Entries on basic geometric figures
--------------------

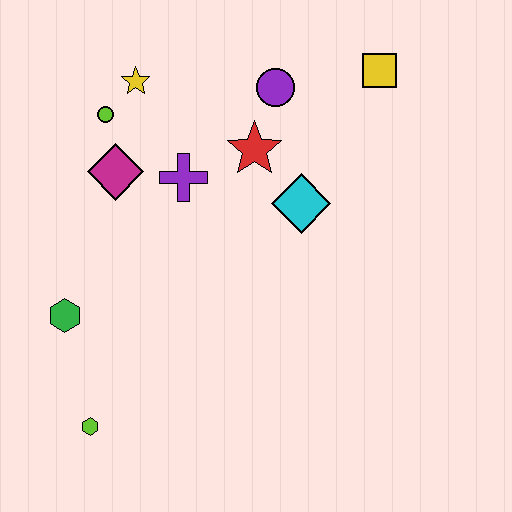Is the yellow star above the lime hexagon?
Yes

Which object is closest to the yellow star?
The lime circle is closest to the yellow star.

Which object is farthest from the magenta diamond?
The yellow square is farthest from the magenta diamond.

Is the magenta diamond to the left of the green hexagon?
No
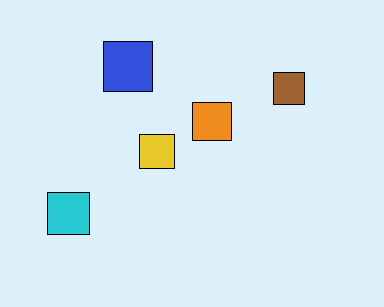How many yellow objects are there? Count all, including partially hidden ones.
There is 1 yellow object.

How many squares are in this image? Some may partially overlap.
There are 5 squares.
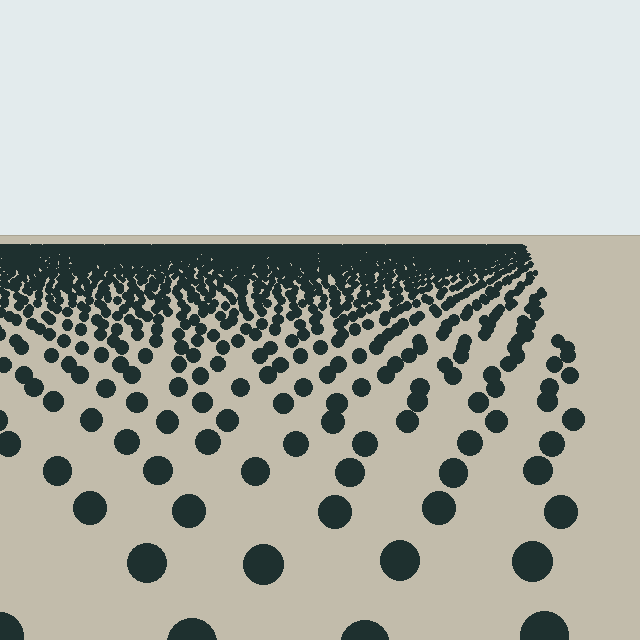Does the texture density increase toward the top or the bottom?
Density increases toward the top.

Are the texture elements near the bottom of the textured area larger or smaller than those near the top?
Larger. Near the bottom, elements are closer to the viewer and appear at a bigger on-screen size.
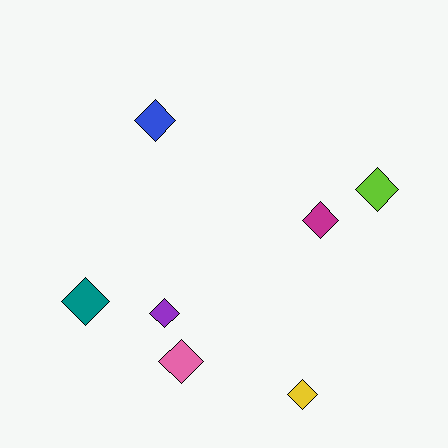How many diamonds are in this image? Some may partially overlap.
There are 7 diamonds.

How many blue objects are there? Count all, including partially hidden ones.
There is 1 blue object.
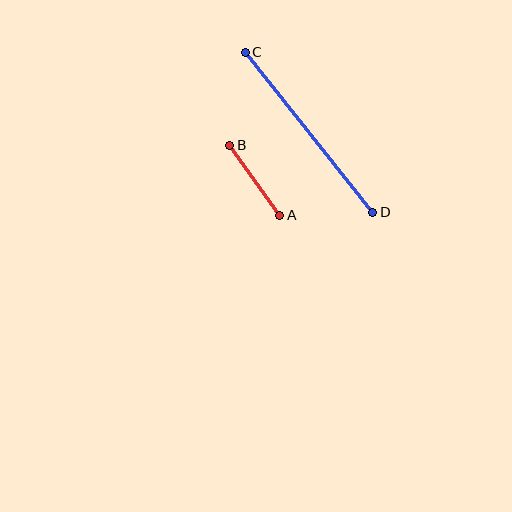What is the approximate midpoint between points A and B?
The midpoint is at approximately (255, 180) pixels.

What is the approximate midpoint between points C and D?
The midpoint is at approximately (309, 132) pixels.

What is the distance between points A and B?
The distance is approximately 86 pixels.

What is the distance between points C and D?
The distance is approximately 204 pixels.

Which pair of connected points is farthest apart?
Points C and D are farthest apart.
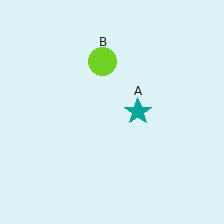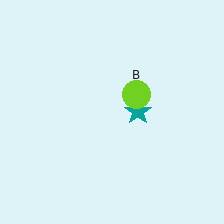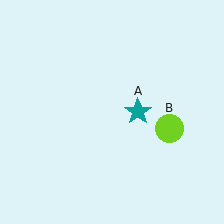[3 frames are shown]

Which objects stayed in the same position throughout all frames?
Teal star (object A) remained stationary.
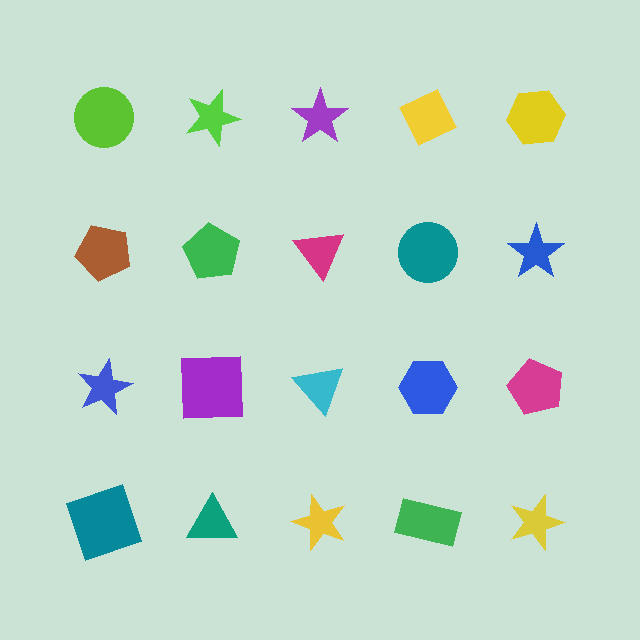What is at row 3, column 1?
A blue star.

--------------------

Repeat the records above exactly, leaving out any pictures they contain.

Is the yellow star above the lime hexagon?
Yes

Which object is closest to the yellow star?
The lime circle is closest to the yellow star.

Which object is farthest from the magenta diamond?
The yellow square is farthest from the magenta diamond.

Is the magenta diamond to the left of the green hexagon?
No
How many yellow objects are there? Count all, including partially hidden ones.
There is 1 yellow object.

How many squares are in this image? Some may partially overlap.
There are 5 squares.
Does the texture density increase toward the top or the bottom?
Density increases toward the top.

Are the texture elements near the bottom of the textured area larger or smaller than those near the top?
Larger. Near the bottom, elements are closer to the viewer and appear at a bigger on-screen size.
How many diamonds are in this image? Some may partially overlap.
There are 7 diamonds.

How many blue objects are there? Count all, including partially hidden ones.
There is 1 blue object.
What is the approximate midpoint between points A and B?
The midpoint is at approximately (255, 180) pixels.

What is the approximate midpoint between points C and D?
The midpoint is at approximately (309, 132) pixels.

What is the distance between points A and B?
The distance is approximately 86 pixels.

What is the distance between points C and D?
The distance is approximately 204 pixels.

Which pair of connected points is farthest apart?
Points C and D are farthest apart.
[3 frames are shown]

Which objects stayed in the same position throughout all frames?
Teal star (object A) remained stationary.
What is at row 3, column 1?
A blue star.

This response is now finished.